WHAT IS EXPECTED: For the data below, transcribe the part that opens with the line containing "By roughly how" and closes with the line containing "[5 frames are shown]", exactly and with no pictures.

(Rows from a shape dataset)
▼
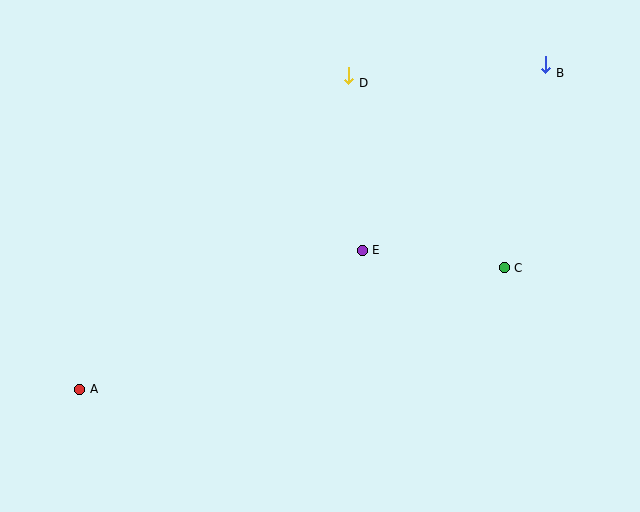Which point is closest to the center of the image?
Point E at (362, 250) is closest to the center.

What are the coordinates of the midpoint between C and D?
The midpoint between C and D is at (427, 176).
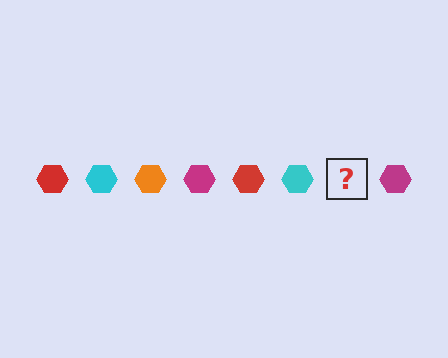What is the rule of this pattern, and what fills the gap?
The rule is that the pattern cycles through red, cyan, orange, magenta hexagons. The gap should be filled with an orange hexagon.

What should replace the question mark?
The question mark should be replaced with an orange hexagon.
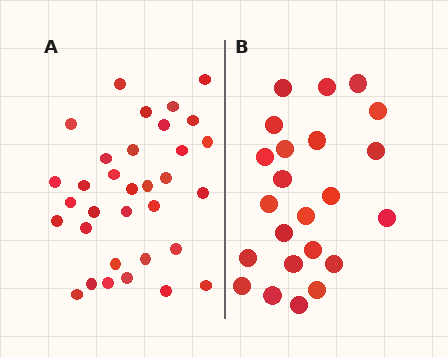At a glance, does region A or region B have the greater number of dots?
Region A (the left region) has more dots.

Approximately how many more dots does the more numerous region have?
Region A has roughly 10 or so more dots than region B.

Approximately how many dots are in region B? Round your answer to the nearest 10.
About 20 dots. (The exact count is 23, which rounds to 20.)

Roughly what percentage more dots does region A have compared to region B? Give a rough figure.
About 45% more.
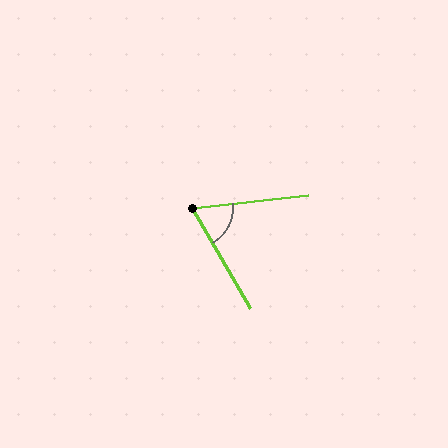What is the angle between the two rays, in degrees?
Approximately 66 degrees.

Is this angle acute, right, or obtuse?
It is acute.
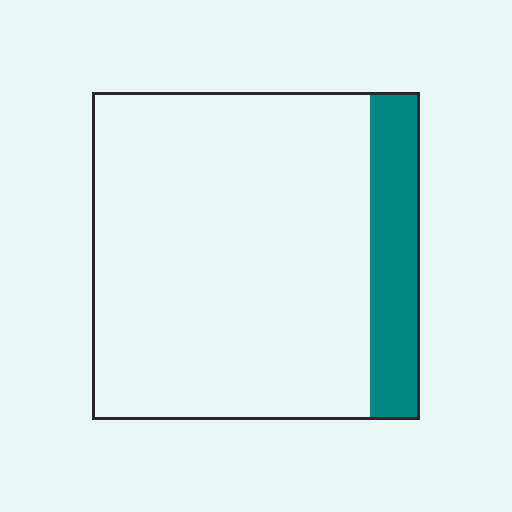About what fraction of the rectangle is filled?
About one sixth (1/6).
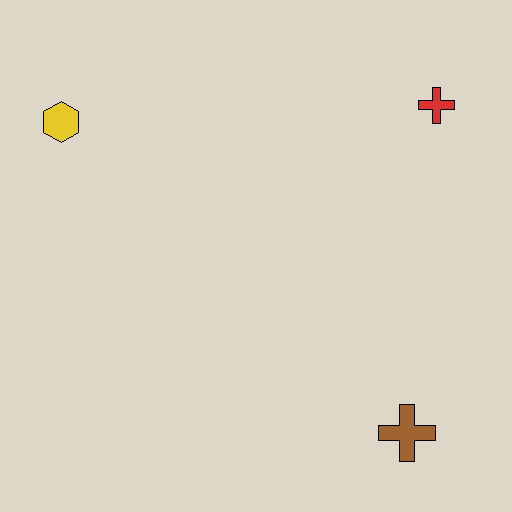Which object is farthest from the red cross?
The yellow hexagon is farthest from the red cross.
▲
▼
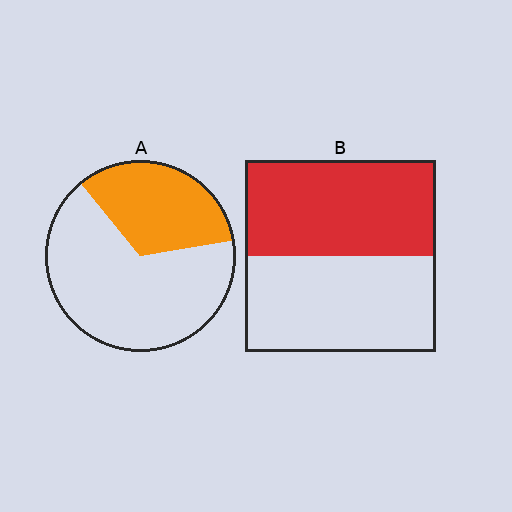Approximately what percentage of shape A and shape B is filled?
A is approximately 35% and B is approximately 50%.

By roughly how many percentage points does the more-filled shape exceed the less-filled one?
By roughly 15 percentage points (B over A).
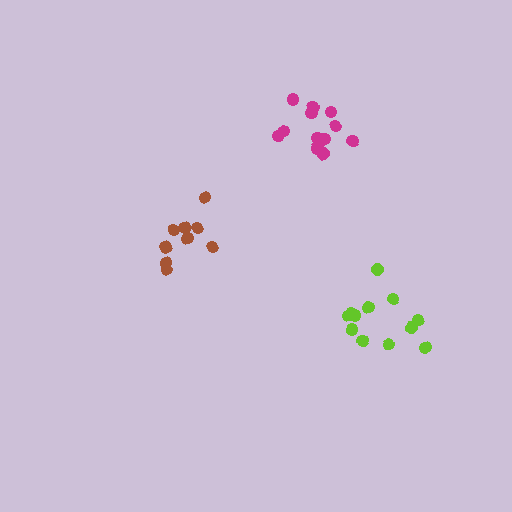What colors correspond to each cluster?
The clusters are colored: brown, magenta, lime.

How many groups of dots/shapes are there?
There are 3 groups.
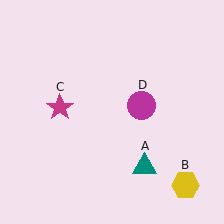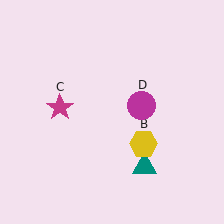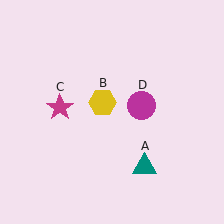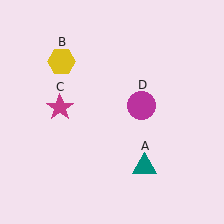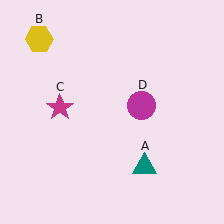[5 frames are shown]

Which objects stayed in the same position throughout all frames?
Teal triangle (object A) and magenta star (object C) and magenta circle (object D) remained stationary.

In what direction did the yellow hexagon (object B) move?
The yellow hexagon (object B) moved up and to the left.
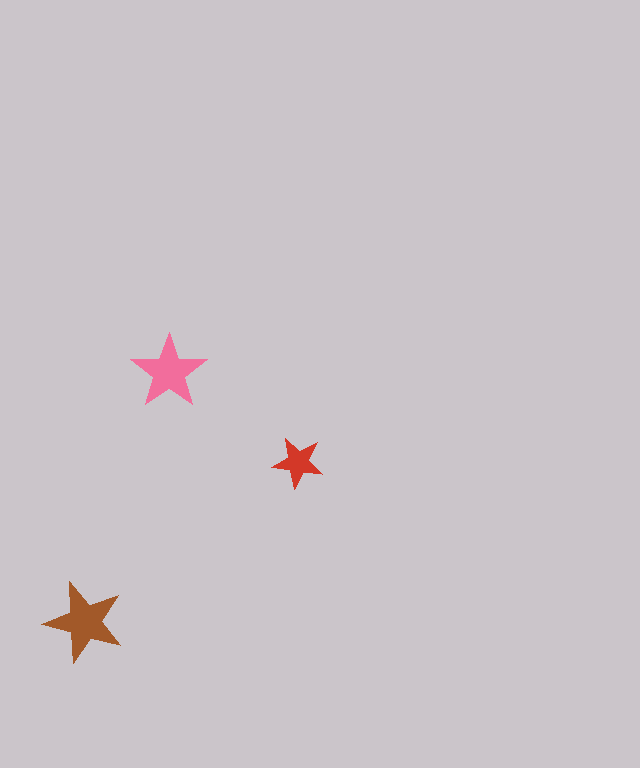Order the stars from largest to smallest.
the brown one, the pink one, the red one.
▲
RESPONSE:
By roughly how many percentage points does the more-filled shape exceed the less-filled one?
By roughly 15 percentage points (B over A).
What colors correspond to each cluster?
The clusters are colored: brown, magenta, lime.

How many groups of dots/shapes are there?
There are 3 groups.
[5 frames are shown]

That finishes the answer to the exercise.